Reproduce every one of the following lines verbatim.

## begin

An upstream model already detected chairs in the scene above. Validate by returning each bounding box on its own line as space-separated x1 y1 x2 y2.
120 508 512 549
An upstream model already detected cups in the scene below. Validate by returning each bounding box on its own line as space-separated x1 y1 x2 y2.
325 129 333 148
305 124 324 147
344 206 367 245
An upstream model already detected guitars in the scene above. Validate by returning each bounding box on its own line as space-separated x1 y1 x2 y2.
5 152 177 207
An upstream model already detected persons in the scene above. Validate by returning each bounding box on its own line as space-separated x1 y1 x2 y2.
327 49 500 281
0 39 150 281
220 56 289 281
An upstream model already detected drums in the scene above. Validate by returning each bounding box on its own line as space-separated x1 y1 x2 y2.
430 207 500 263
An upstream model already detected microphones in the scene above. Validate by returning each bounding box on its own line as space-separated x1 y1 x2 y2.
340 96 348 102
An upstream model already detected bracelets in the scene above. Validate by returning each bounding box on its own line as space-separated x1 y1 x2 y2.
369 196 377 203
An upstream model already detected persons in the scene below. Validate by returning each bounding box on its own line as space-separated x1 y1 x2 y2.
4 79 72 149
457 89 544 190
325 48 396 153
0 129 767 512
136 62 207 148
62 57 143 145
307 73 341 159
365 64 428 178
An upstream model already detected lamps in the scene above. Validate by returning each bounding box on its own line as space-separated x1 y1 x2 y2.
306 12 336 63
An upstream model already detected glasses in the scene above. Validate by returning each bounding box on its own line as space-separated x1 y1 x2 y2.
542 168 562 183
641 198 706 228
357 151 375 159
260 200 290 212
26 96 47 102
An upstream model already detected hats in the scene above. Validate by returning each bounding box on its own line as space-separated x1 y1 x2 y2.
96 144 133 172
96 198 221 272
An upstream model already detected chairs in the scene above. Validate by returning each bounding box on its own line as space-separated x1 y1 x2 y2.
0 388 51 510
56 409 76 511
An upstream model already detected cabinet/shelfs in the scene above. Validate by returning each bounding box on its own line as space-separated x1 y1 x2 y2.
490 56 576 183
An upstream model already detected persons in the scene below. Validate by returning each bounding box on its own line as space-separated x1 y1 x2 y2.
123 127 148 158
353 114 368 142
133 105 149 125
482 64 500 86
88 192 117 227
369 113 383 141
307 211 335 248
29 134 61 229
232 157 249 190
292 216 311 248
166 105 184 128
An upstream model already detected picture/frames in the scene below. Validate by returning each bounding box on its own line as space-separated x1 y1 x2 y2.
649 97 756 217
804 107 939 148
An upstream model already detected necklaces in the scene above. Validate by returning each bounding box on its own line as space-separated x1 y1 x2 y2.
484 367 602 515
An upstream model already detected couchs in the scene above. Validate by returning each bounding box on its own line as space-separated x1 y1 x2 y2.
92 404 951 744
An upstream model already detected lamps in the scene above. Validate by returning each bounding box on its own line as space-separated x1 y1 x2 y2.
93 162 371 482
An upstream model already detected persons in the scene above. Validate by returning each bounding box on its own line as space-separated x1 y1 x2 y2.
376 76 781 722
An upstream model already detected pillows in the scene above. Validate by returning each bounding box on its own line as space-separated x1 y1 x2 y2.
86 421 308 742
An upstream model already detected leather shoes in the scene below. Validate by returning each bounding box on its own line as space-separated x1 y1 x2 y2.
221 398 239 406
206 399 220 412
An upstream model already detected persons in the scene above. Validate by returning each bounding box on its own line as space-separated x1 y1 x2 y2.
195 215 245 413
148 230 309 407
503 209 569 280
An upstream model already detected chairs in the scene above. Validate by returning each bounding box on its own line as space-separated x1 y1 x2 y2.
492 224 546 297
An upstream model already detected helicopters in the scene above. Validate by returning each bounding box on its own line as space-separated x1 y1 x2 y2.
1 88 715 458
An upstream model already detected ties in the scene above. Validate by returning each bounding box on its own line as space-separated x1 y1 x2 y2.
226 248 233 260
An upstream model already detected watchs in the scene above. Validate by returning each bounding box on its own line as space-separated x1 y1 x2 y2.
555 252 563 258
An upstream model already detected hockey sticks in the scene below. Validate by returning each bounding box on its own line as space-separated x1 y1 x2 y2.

## end

(TASK ANSWER)
An upstream model already detected chairs in the scene above. Validate by returning each bounding box on its own line as space-separated x1 y1 x2 y2.
120 508 512 549
An upstream model already detected cups in the scene below. Validate by returning each bounding box on its own line as space-separated x1 y1 x2 y2.
325 129 333 148
305 124 324 147
344 206 367 245
An upstream model already detected guitars in the scene above. Validate by returning each bounding box on its own line as space-separated x1 y1 x2 y2.
5 152 177 207
An upstream model already detected persons in the scene above. Validate by returning each bounding box on its own line as space-separated x1 y1 x2 y2.
327 49 500 281
0 39 150 281
220 56 289 281
An upstream model already detected drums in the scene above. Validate by returning each bounding box on its own line as space-separated x1 y1 x2 y2.
430 207 500 263
An upstream model already detected microphones in the scene above. Validate by returning each bounding box on its own line as space-separated x1 y1 x2 y2.
340 96 348 102
An upstream model already detected bracelets in the scene above. Validate by returning each bounding box on its own line as space-separated x1 y1 x2 y2.
369 196 377 203
An upstream model already detected persons in the scene below. Validate by returning each bounding box on its own line as space-separated x1 y1 x2 y2.
4 79 72 149
457 89 544 190
325 48 396 153
0 129 767 512
136 62 207 148
62 57 143 145
307 73 341 159
365 64 428 178
An upstream model already detected lamps in the scene above. Validate by returning each bounding box on its own line as space-separated x1 y1 x2 y2.
306 12 336 63
An upstream model already detected glasses in the scene above. Validate by returning each bounding box on its own line as space-separated x1 y1 x2 y2.
542 168 562 183
641 198 706 228
357 151 375 159
260 200 290 212
26 96 47 102
An upstream model already detected hats in the scene above. Validate by returning each bounding box on its own line as space-separated x1 y1 x2 y2.
96 144 133 172
96 198 221 272
An upstream model already detected chairs in the scene above. Validate by returning each bounding box on its own line as space-separated x1 y1 x2 y2.
0 388 51 510
56 409 76 511
An upstream model already detected cabinet/shelfs in the scene above. Validate by returning each bounding box on its own line as space-separated x1 y1 x2 y2.
490 56 576 183
An upstream model already detected persons in the scene below. Validate by returning each bounding box on its own line as space-separated x1 y1 x2 y2.
123 127 148 158
353 114 368 142
133 105 149 125
482 64 500 86
88 192 117 227
369 113 383 141
307 211 335 248
29 134 61 229
232 157 249 190
292 216 311 248
166 105 184 128
An upstream model already detected picture/frames in the scene below. Validate by returning each bounding box on its own line as space-separated x1 y1 x2 y2.
649 97 756 217
804 107 939 148
An upstream model already detected necklaces in the scene above. Validate by returning each bounding box on its own line as space-separated x1 y1 x2 y2.
484 367 602 515
An upstream model already detected couchs in the scene above. Validate by returning each bounding box on its own line as space-separated x1 y1 x2 y2.
92 404 951 744
An upstream model already detected lamps in the scene above. Validate by returning each bounding box on its own line as space-separated x1 y1 x2 y2.
93 162 371 482
An upstream model already detected persons in the scene above. Validate by returning each bounding box on its own line as space-separated x1 y1 x2 y2.
376 76 781 722
An upstream model already detected pillows in the scene above. Validate by returning each bounding box on its own line as space-separated x1 y1 x2 y2.
86 421 308 742
An upstream model already detected leather shoes in the scene below. Validate by returning each bounding box on its own line as space-separated x1 y1 x2 y2.
221 398 239 406
206 399 220 412
An upstream model already detected persons in the scene above. Validate by returning each bounding box on its own line as space-separated x1 y1 x2 y2.
195 215 245 413
148 230 309 407
503 209 569 280
An upstream model already detected chairs in the scene above. Validate by returning each bounding box on its own line as space-separated x1 y1 x2 y2.
492 224 546 297
An upstream model already detected helicopters in the scene above. Validate by returning each bounding box on its own line as space-separated x1 y1 x2 y2.
1 88 715 458
An upstream model already detected ties in the scene above. Validate by returning each bounding box on its own line as space-separated x1 y1 x2 y2.
226 248 233 260
An upstream model already detected watchs in the scene above. Validate by returning each bounding box on its own line as space-separated x1 y1 x2 y2.
555 252 563 258
An upstream model already detected hockey sticks in the scene below. Validate by returning each bounding box on its own line as space-separated x1 y1 x2 y2.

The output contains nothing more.